* _EXERCISE REQUIREMENTS_:
Without the pictures, reproduce the records that follow exactly.

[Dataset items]
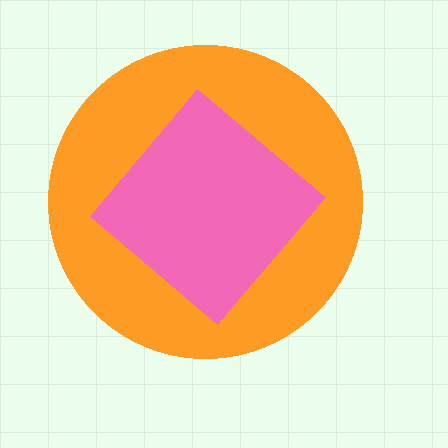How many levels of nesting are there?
2.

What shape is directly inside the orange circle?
The pink diamond.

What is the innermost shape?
The pink diamond.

* _ANSWER TO THE PROBLEM_:
How many levels of nesting are there?
2.

What shape is directly inside the orange circle?
The pink diamond.

What is the innermost shape?
The pink diamond.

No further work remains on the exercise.